Visual perception records
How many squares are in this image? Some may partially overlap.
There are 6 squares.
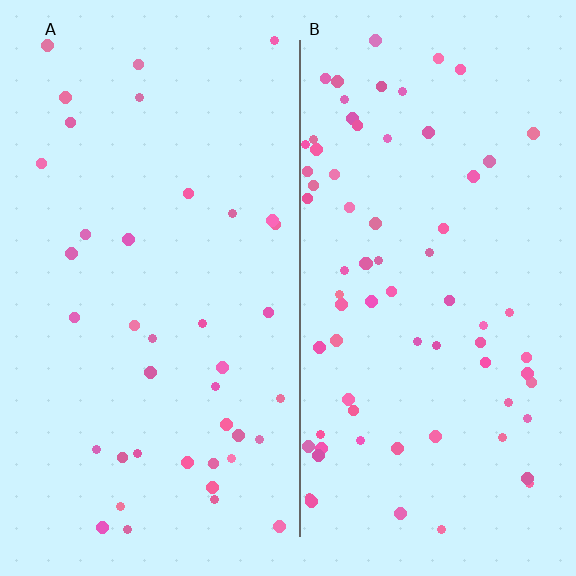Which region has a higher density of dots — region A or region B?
B (the right).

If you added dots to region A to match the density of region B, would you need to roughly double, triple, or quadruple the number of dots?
Approximately double.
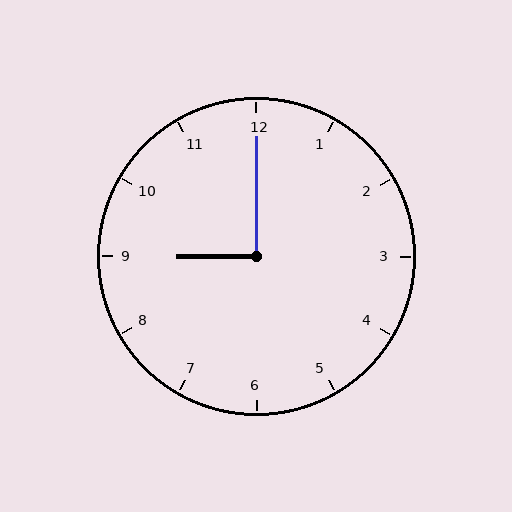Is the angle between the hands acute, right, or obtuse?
It is a right angle.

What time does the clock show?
9:00.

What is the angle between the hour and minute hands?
Approximately 90 degrees.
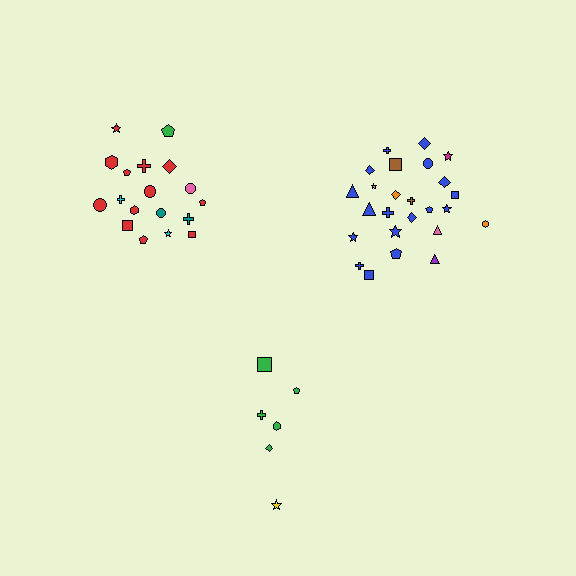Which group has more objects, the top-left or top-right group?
The top-right group.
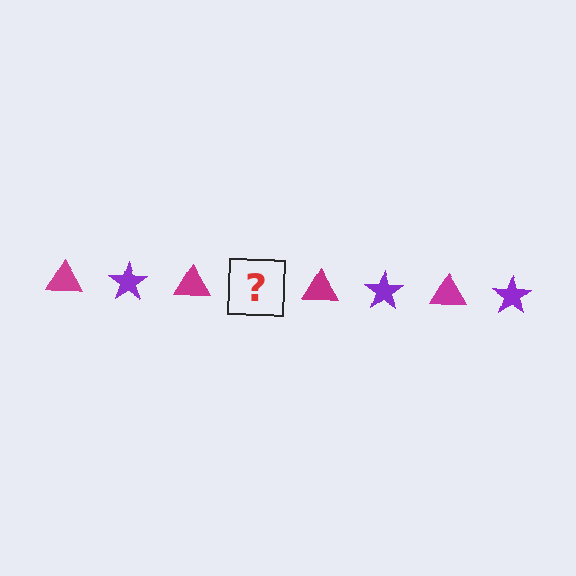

GIVEN EXERCISE :: Take the listing above and print it exactly, apart from the pictures.

WRITTEN SOLUTION ::
How many squares are in this image? Some may partially overlap.
There are 6 squares.
Which region has a higher density of dots — region A or region B?
B (the right).

If you added dots to region A to match the density of region B, would you need to roughly double, triple, or quadruple the number of dots?
Approximately double.
Is the angle between the hands acute, right, or obtuse?
It is a right angle.

What time does the clock show?
9:00.

What is the angle between the hour and minute hands?
Approximately 90 degrees.
Which group has more objects, the top-left or top-right group?
The top-right group.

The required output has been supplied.